#### STATED EXERCISE:
Retype all of the listing exactly, passing over any picture you find.

━━━━

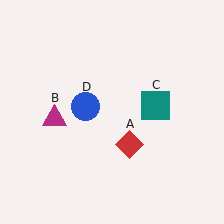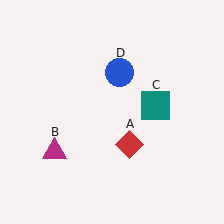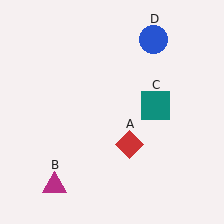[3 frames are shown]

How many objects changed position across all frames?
2 objects changed position: magenta triangle (object B), blue circle (object D).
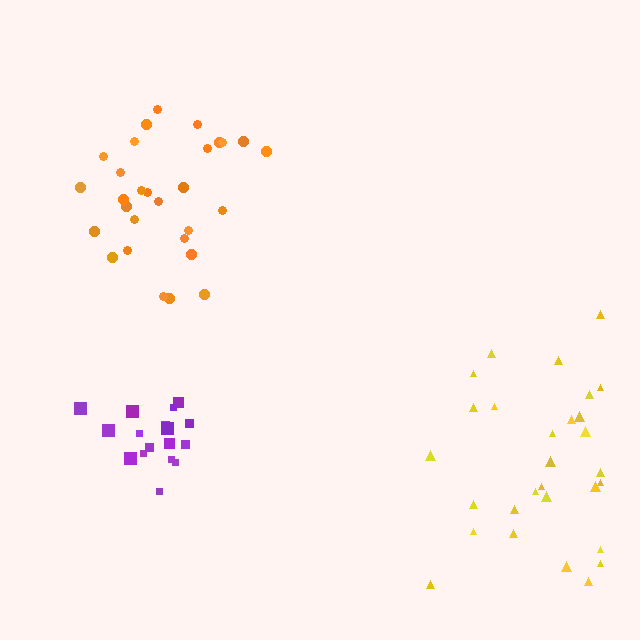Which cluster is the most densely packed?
Purple.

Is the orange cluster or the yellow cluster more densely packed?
Orange.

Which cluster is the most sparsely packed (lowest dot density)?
Yellow.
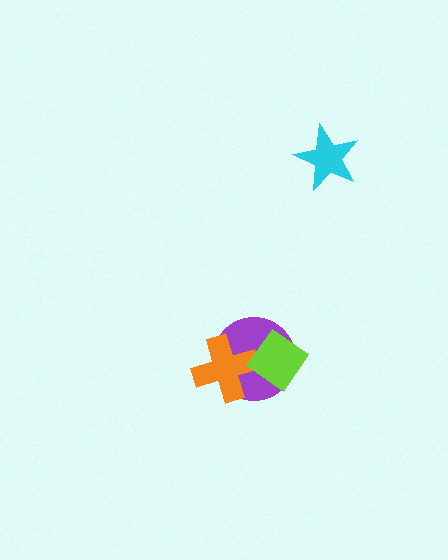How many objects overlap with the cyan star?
0 objects overlap with the cyan star.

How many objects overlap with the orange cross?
2 objects overlap with the orange cross.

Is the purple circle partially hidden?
Yes, it is partially covered by another shape.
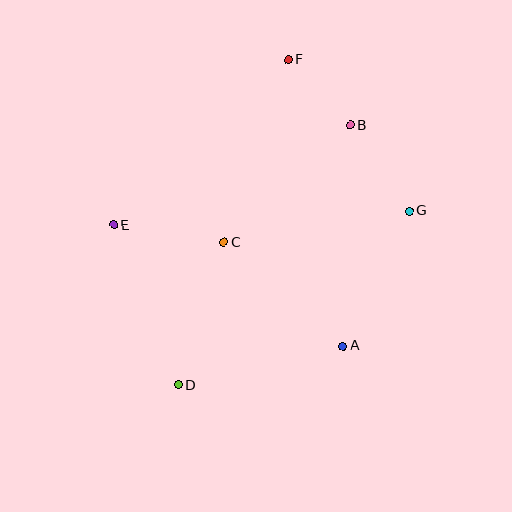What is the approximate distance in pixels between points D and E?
The distance between D and E is approximately 173 pixels.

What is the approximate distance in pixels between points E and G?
The distance between E and G is approximately 296 pixels.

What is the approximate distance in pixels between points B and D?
The distance between B and D is approximately 312 pixels.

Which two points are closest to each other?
Points B and F are closest to each other.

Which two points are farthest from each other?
Points D and F are farthest from each other.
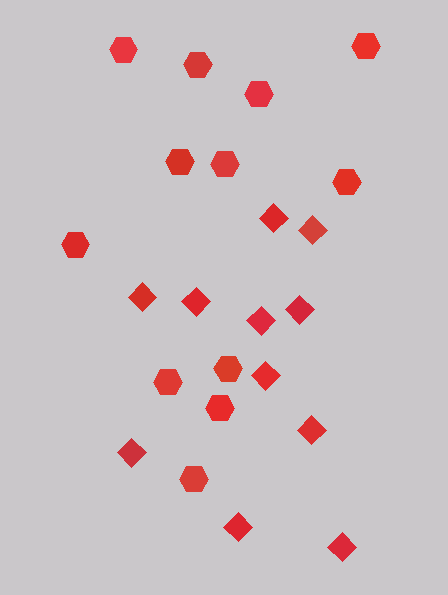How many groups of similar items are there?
There are 2 groups: one group of diamonds (11) and one group of hexagons (12).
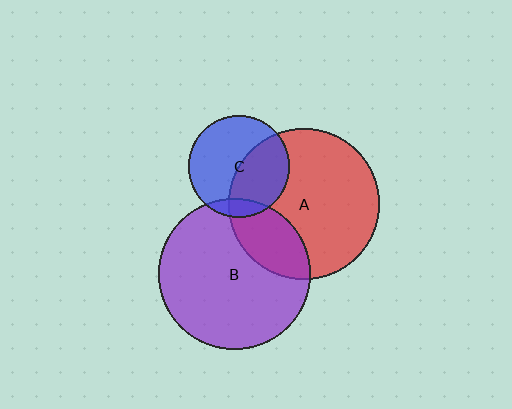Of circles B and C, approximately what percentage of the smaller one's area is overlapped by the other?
Approximately 10%.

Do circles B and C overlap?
Yes.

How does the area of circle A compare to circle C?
Approximately 2.2 times.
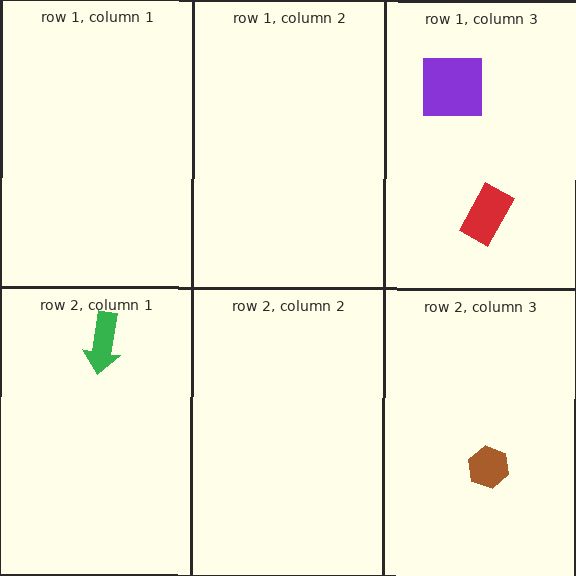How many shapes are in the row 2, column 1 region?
1.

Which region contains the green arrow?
The row 2, column 1 region.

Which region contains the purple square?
The row 1, column 3 region.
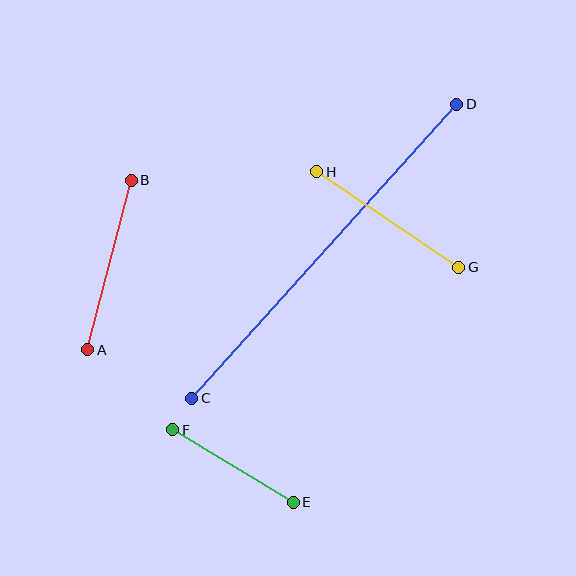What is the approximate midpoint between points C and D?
The midpoint is at approximately (324, 251) pixels.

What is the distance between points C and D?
The distance is approximately 396 pixels.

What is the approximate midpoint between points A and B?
The midpoint is at approximately (109, 265) pixels.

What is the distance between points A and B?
The distance is approximately 175 pixels.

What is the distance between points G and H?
The distance is approximately 171 pixels.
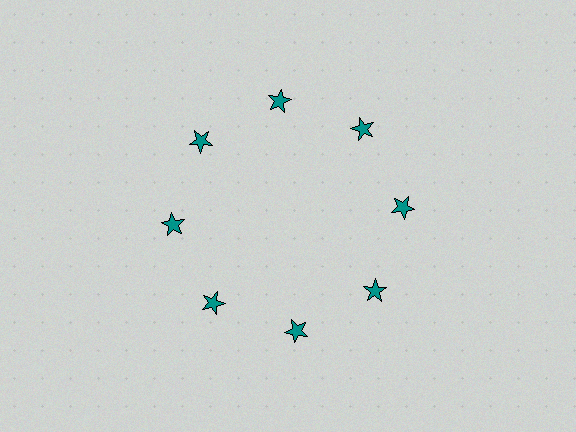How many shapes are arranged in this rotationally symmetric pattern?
There are 8 shapes, arranged in 8 groups of 1.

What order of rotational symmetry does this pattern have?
This pattern has 8-fold rotational symmetry.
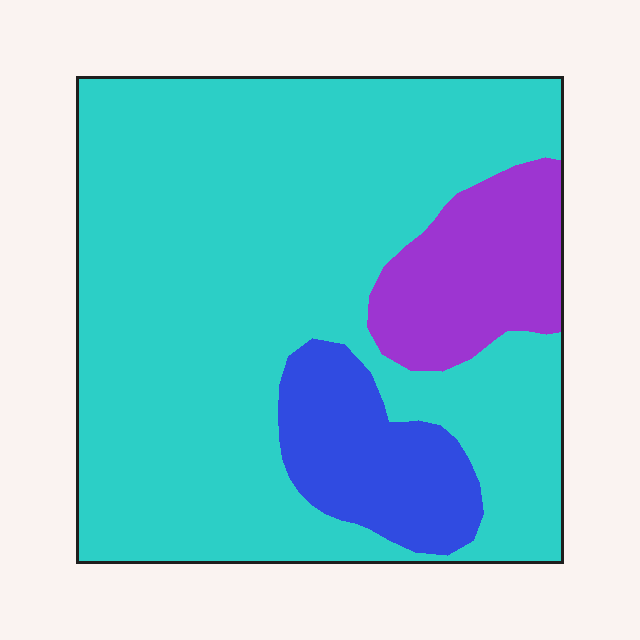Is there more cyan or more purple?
Cyan.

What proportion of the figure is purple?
Purple covers 12% of the figure.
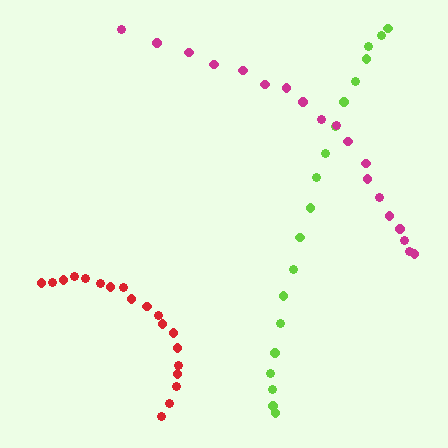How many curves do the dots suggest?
There are 3 distinct paths.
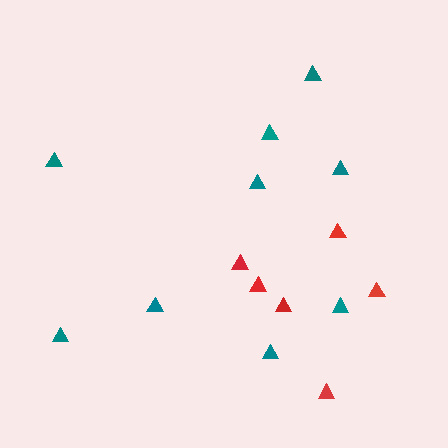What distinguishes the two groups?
There are 2 groups: one group of teal triangles (9) and one group of red triangles (6).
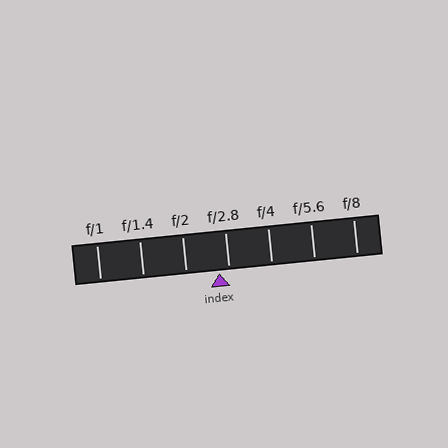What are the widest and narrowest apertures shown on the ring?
The widest aperture shown is f/1 and the narrowest is f/8.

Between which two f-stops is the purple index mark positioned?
The index mark is between f/2 and f/2.8.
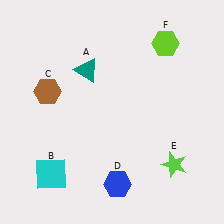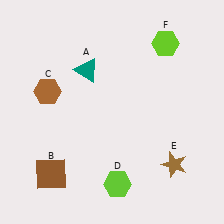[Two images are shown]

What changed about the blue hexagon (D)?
In Image 1, D is blue. In Image 2, it changed to lime.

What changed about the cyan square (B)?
In Image 1, B is cyan. In Image 2, it changed to brown.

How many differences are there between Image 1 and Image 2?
There are 3 differences between the two images.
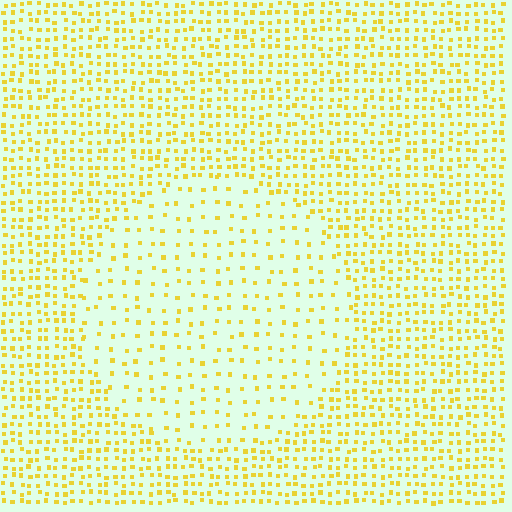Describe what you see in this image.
The image contains small yellow elements arranged at two different densities. A circle-shaped region is visible where the elements are less densely packed than the surrounding area.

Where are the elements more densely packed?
The elements are more densely packed outside the circle boundary.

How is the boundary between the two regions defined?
The boundary is defined by a change in element density (approximately 2.4x ratio). All elements are the same color, size, and shape.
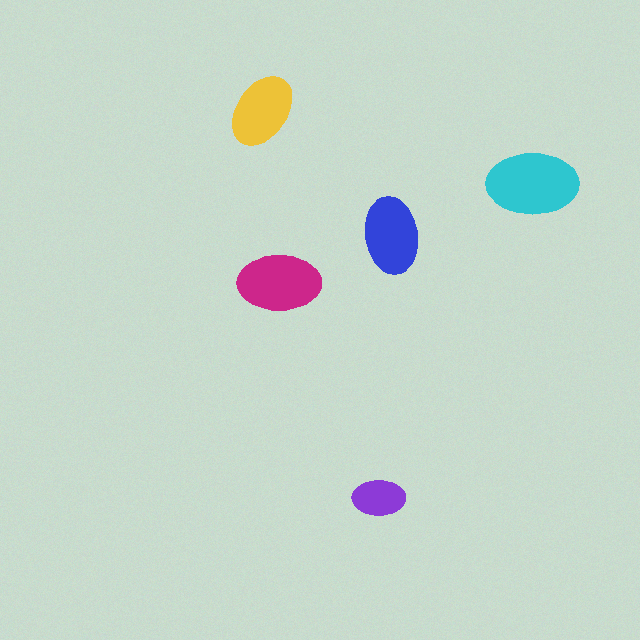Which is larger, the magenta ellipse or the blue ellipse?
The magenta one.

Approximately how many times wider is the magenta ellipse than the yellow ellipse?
About 1.5 times wider.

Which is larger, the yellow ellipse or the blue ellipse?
The blue one.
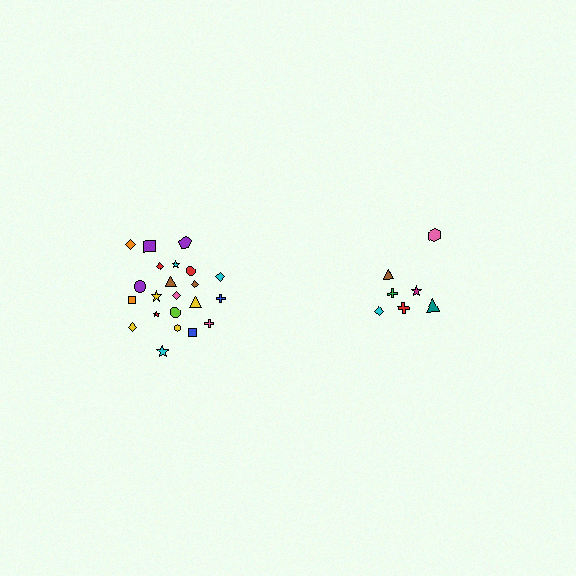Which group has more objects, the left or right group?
The left group.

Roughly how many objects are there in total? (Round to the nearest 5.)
Roughly 30 objects in total.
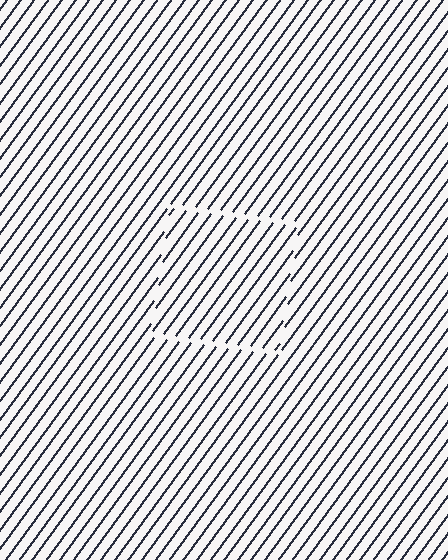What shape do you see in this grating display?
An illusory square. The interior of the shape contains the same grating, shifted by half a period — the contour is defined by the phase discontinuity where line-ends from the inner and outer gratings abut.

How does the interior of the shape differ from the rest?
The interior of the shape contains the same grating, shifted by half a period — the contour is defined by the phase discontinuity where line-ends from the inner and outer gratings abut.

━━━━

#### ANSWER:
[3 frames are shown]

How many objects changed position across all frames?
2 objects changed position: magenta triangle (object B), blue circle (object D).
Which cluster is the most densely packed?
Purple.

Is the orange cluster or the yellow cluster more densely packed?
Orange.

Which cluster is the most sparsely packed (lowest dot density)?
Yellow.
How many objects overlap with the cyan star?
0 objects overlap with the cyan star.

How many objects overlap with the orange cross?
2 objects overlap with the orange cross.

Is the purple circle partially hidden?
Yes, it is partially covered by another shape.
What is the approximate distance in pixels between points D and E?
The distance between D and E is approximately 173 pixels.

What is the approximate distance in pixels between points E and G?
The distance between E and G is approximately 296 pixels.

What is the approximate distance in pixels between points B and D?
The distance between B and D is approximately 312 pixels.

Which two points are closest to each other?
Points B and F are closest to each other.

Which two points are farthest from each other?
Points D and F are farthest from each other.
How many groups of similar items are there?
There are 2 groups: one group of diamonds (11) and one group of hexagons (12).
Of circles B and C, approximately what percentage of the smaller one's area is overlapped by the other?
Approximately 10%.

Do circles B and C overlap?
Yes.

How does the area of circle A compare to circle C?
Approximately 2.2 times.
How many shapes are in the row 2, column 1 region?
1.

Which region contains the green arrow?
The row 2, column 1 region.

Which region contains the purple square?
The row 1, column 3 region.
What is the approximate midpoint between points C and D?
The midpoint is at approximately (324, 251) pixels.

What is the distance between points C and D?
The distance is approximately 396 pixels.

What is the approximate midpoint between points A and B?
The midpoint is at approximately (109, 265) pixels.

What is the distance between points A and B?
The distance is approximately 175 pixels.

What is the distance between points G and H?
The distance is approximately 171 pixels.
How many shapes are arranged in this rotationally symmetric pattern?
There are 8 shapes, arranged in 8 groups of 1.

What order of rotational symmetry does this pattern have?
This pattern has 8-fold rotational symmetry.
Is there more cyan or more purple?
Cyan.

What proportion of the figure is purple?
Purple covers 12% of the figure.
How many curves do the dots suggest?
There are 3 distinct paths.
What distinguishes the two groups?
There are 2 groups: one group of teal triangles (9) and one group of red triangles (6).
What are the widest and narrowest apertures shown on the ring?
The widest aperture shown is f/1 and the narrowest is f/8.

Between which two f-stops is the purple index mark positioned?
The index mark is between f/2 and f/2.8.
[Two images are shown]

What changed about the blue hexagon (D)?
In Image 1, D is blue. In Image 2, it changed to lime.

What changed about the cyan square (B)?
In Image 1, B is cyan. In Image 2, it changed to brown.

How many differences are there between Image 1 and Image 2?
There are 3 differences between the two images.
Describe what you see in this image.
The image contains small yellow elements arranged at two different densities. A circle-shaped region is visible where the elements are less densely packed than the surrounding area.

Where are the elements more densely packed?
The elements are more densely packed outside the circle boundary.

How is the boundary between the two regions defined?
The boundary is defined by a change in element density (approximately 2.4x ratio). All elements are the same color, size, and shape.
Which is larger, the magenta ellipse or the blue ellipse?
The magenta one.

Approximately how many times wider is the magenta ellipse than the yellow ellipse?
About 1.5 times wider.

Which is larger, the yellow ellipse or the blue ellipse?
The blue one.
Which group has more objects, the left or right group?
The left group.

Roughly how many objects are there in total? (Round to the nearest 5.)
Roughly 30 objects in total.
What shape do you see in this grating display?
An illusory square. The interior of the shape contains the same grating, shifted by half a period — the contour is defined by the phase discontinuity where line-ends from the inner and outer gratings abut.

How does the interior of the shape differ from the rest?
The interior of the shape contains the same grating, shifted by half a period — the contour is defined by the phase discontinuity where line-ends from the inner and outer gratings abut.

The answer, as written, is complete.